### EXERCISE OBJECTIVE:
Reproduce the listing that follows with no differences at all.
— START OF PROVIDED ENTRIES —
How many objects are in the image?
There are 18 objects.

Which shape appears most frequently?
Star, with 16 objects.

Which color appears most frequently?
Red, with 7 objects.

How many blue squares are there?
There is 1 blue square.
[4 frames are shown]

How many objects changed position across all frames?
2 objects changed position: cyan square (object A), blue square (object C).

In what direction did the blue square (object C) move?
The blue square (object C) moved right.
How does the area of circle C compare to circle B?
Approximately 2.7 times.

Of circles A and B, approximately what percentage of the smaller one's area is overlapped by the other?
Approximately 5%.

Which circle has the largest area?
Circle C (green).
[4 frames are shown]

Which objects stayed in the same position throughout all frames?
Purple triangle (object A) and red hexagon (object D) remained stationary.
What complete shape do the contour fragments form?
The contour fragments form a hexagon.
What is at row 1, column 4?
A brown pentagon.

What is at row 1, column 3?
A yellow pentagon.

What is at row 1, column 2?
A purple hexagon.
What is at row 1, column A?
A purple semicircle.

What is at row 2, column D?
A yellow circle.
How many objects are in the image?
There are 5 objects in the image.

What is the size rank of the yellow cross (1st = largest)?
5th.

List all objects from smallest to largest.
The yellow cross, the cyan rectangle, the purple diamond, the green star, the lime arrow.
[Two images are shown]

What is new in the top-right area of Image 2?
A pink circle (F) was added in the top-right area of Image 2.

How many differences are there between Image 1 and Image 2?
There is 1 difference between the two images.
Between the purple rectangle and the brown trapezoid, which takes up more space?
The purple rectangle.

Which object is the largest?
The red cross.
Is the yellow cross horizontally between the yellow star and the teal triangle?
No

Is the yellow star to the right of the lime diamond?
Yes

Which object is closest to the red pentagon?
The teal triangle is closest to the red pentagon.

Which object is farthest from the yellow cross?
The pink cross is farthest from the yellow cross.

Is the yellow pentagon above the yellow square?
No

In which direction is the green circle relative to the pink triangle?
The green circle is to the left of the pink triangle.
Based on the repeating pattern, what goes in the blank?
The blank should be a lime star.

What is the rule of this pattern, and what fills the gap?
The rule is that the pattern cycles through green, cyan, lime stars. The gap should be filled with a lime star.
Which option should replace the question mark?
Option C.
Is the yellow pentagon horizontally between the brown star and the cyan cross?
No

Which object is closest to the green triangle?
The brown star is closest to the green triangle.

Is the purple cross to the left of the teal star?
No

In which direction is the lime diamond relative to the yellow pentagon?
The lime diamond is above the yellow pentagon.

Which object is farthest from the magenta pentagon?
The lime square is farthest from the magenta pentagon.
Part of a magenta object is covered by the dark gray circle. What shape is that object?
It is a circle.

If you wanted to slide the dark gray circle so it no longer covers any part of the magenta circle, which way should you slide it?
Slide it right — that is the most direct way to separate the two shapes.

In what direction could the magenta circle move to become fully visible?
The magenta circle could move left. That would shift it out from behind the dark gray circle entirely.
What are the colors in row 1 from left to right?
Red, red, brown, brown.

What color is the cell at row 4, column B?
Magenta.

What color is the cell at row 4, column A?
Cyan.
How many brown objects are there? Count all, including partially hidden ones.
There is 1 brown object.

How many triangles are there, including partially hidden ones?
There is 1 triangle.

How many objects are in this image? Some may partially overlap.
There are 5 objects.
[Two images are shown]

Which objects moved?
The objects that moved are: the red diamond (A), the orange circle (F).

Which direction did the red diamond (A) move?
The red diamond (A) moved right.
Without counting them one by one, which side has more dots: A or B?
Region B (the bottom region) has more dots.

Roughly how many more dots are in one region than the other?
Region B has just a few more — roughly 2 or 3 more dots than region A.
— END OF PROVIDED ENTRIES —
### RESULT:
How many objects are in the image?
There are 18 objects.

Which shape appears most frequently?
Star, with 16 objects.

Which color appears most frequently?
Red, with 7 objects.

How many blue squares are there?
There is 1 blue square.
[4 frames are shown]

How many objects changed position across all frames?
2 objects changed position: cyan square (object A), blue square (object C).

In what direction did the blue square (object C) move?
The blue square (object C) moved right.
How does the area of circle C compare to circle B?
Approximately 2.7 times.

Of circles A and B, approximately what percentage of the smaller one's area is overlapped by the other?
Approximately 5%.

Which circle has the largest area?
Circle C (green).
[4 frames are shown]

Which objects stayed in the same position throughout all frames?
Purple triangle (object A) and red hexagon (object D) remained stationary.
What complete shape do the contour fragments form?
The contour fragments form a hexagon.
What is at row 1, column 4?
A brown pentagon.

What is at row 1, column 3?
A yellow pentagon.

What is at row 1, column 2?
A purple hexagon.
What is at row 1, column A?
A purple semicircle.

What is at row 2, column D?
A yellow circle.
How many objects are in the image?
There are 5 objects in the image.

What is the size rank of the yellow cross (1st = largest)?
5th.

List all objects from smallest to largest.
The yellow cross, the cyan rectangle, the purple diamond, the green star, the lime arrow.
[Two images are shown]

What is new in the top-right area of Image 2?
A pink circle (F) was added in the top-right area of Image 2.

How many differences are there between Image 1 and Image 2?
There is 1 difference between the two images.
Between the purple rectangle and the brown trapezoid, which takes up more space?
The purple rectangle.

Which object is the largest?
The red cross.
Is the yellow cross horizontally between the yellow star and the teal triangle?
No

Is the yellow star to the right of the lime diamond?
Yes

Which object is closest to the red pentagon?
The teal triangle is closest to the red pentagon.

Which object is farthest from the yellow cross?
The pink cross is farthest from the yellow cross.

Is the yellow pentagon above the yellow square?
No

In which direction is the green circle relative to the pink triangle?
The green circle is to the left of the pink triangle.
Based on the repeating pattern, what goes in the blank?
The blank should be a lime star.

What is the rule of this pattern, and what fills the gap?
The rule is that the pattern cycles through green, cyan, lime stars. The gap should be filled with a lime star.
Which option should replace the question mark?
Option C.
Is the yellow pentagon horizontally between the brown star and the cyan cross?
No

Which object is closest to the green triangle?
The brown star is closest to the green triangle.

Is the purple cross to the left of the teal star?
No

In which direction is the lime diamond relative to the yellow pentagon?
The lime diamond is above the yellow pentagon.

Which object is farthest from the magenta pentagon?
The lime square is farthest from the magenta pentagon.
Part of a magenta object is covered by the dark gray circle. What shape is that object?
It is a circle.

If you wanted to slide the dark gray circle so it no longer covers any part of the magenta circle, which way should you slide it?
Slide it right — that is the most direct way to separate the two shapes.

In what direction could the magenta circle move to become fully visible?
The magenta circle could move left. That would shift it out from behind the dark gray circle entirely.
What are the colors in row 1 from left to right?
Red, red, brown, brown.

What color is the cell at row 4, column B?
Magenta.

What color is the cell at row 4, column A?
Cyan.
How many brown objects are there? Count all, including partially hidden ones.
There is 1 brown object.

How many triangles are there, including partially hidden ones?
There is 1 triangle.

How many objects are in this image? Some may partially overlap.
There are 5 objects.
[Two images are shown]

Which objects moved?
The objects that moved are: the red diamond (A), the orange circle (F).

Which direction did the red diamond (A) move?
The red diamond (A) moved right.
Without counting them one by one, which side has more dots: A or B?
Region B (the bottom region) has more dots.

Roughly how many more dots are in one region than the other?
Region B has just a few more — roughly 2 or 3 more dots than region A.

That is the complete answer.